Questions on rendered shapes
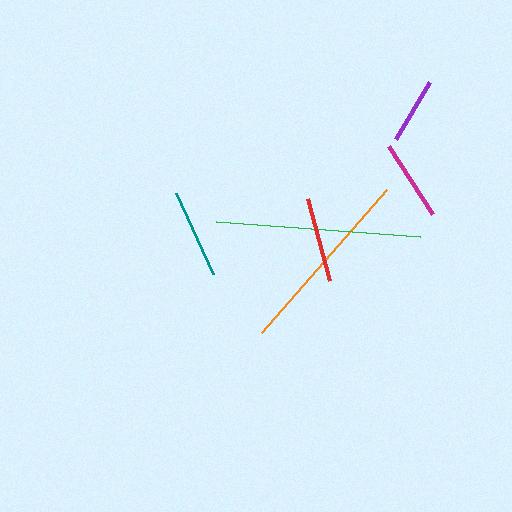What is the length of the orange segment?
The orange segment is approximately 190 pixels long.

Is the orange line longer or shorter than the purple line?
The orange line is longer than the purple line.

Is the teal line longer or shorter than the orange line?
The orange line is longer than the teal line.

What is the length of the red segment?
The red segment is approximately 86 pixels long.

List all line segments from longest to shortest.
From longest to shortest: green and orange (about equal), teal and red (about equal), magenta, purple.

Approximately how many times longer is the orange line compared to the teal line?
The orange line is approximately 2.1 times the length of the teal line.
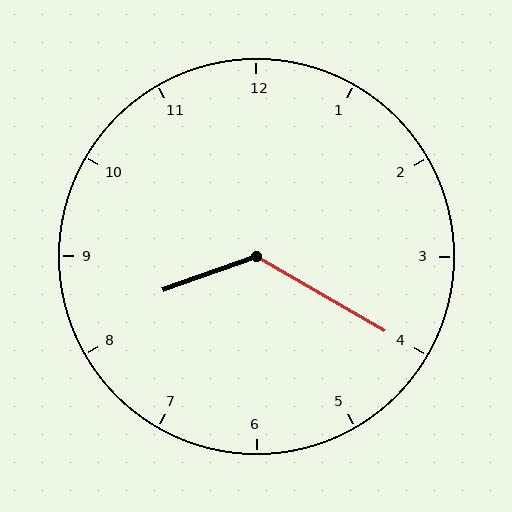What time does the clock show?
8:20.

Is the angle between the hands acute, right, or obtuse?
It is obtuse.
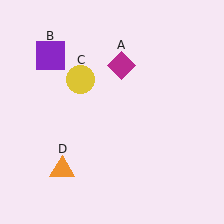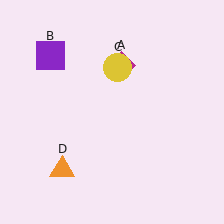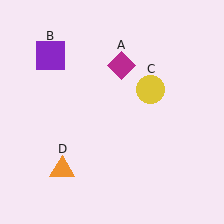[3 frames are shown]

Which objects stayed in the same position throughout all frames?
Magenta diamond (object A) and purple square (object B) and orange triangle (object D) remained stationary.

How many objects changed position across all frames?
1 object changed position: yellow circle (object C).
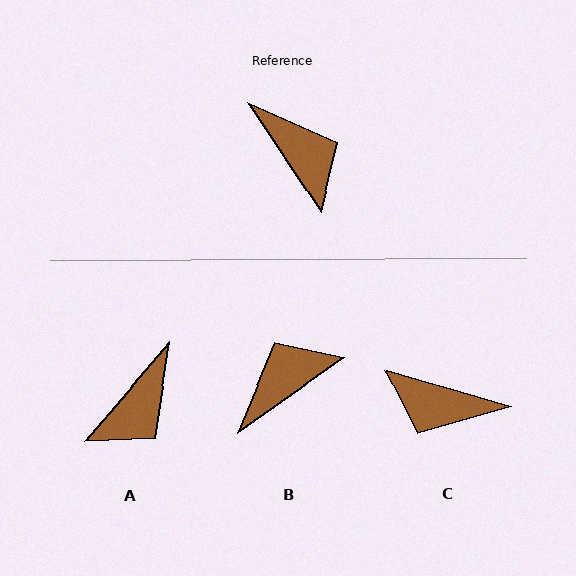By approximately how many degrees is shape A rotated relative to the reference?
Approximately 74 degrees clockwise.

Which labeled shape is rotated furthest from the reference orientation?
C, about 140 degrees away.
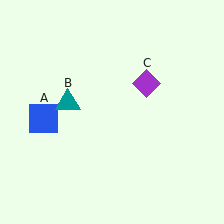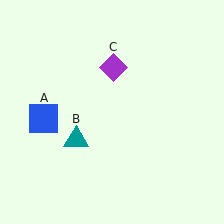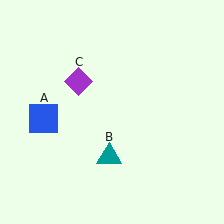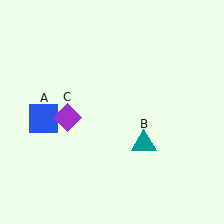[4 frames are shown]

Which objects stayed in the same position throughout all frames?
Blue square (object A) remained stationary.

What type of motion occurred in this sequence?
The teal triangle (object B), purple diamond (object C) rotated counterclockwise around the center of the scene.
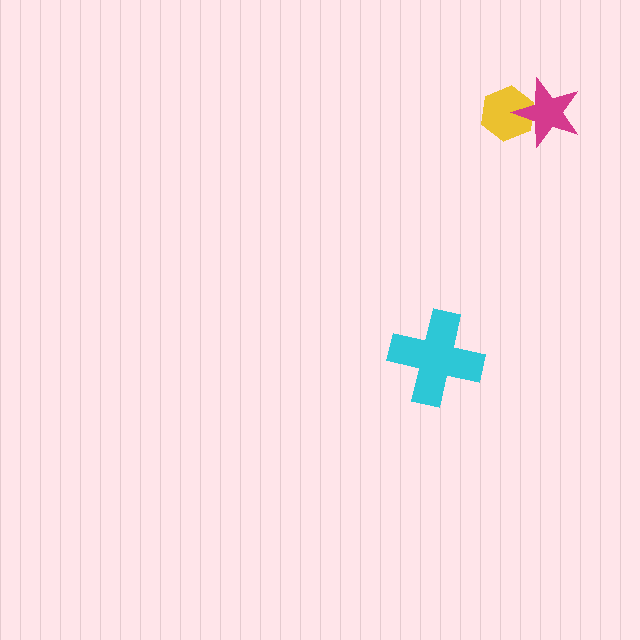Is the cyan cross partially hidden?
No, no other shape covers it.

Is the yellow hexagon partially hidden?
Yes, it is partially covered by another shape.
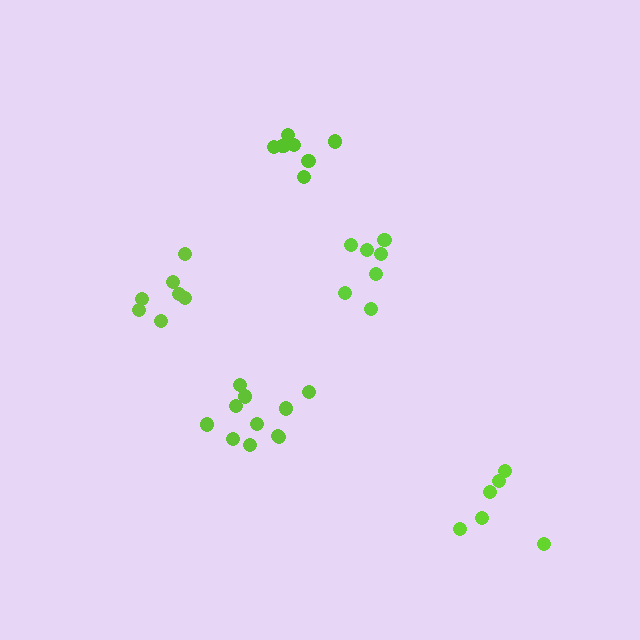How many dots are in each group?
Group 1: 7 dots, Group 2: 11 dots, Group 3: 7 dots, Group 4: 8 dots, Group 5: 6 dots (39 total).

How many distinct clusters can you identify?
There are 5 distinct clusters.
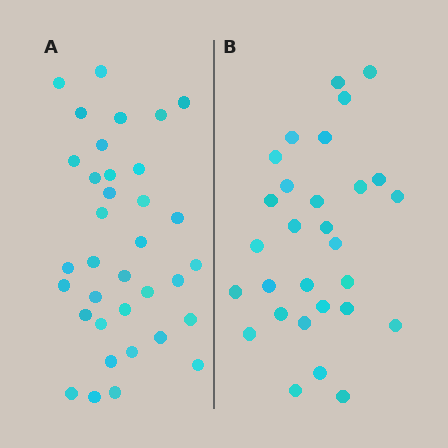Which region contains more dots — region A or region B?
Region A (the left region) has more dots.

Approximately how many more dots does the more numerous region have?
Region A has about 6 more dots than region B.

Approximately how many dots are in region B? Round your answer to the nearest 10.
About 30 dots. (The exact count is 29, which rounds to 30.)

**Problem details:**
Exactly as written, give again every line from the one containing "Approximately how many more" through the last line of the material above, and no other lines.

**Response to this task:**
Approximately how many more dots does the more numerous region have?
Region A has about 6 more dots than region B.

Approximately how many dots are in region B? Round your answer to the nearest 10.
About 30 dots. (The exact count is 29, which rounds to 30.)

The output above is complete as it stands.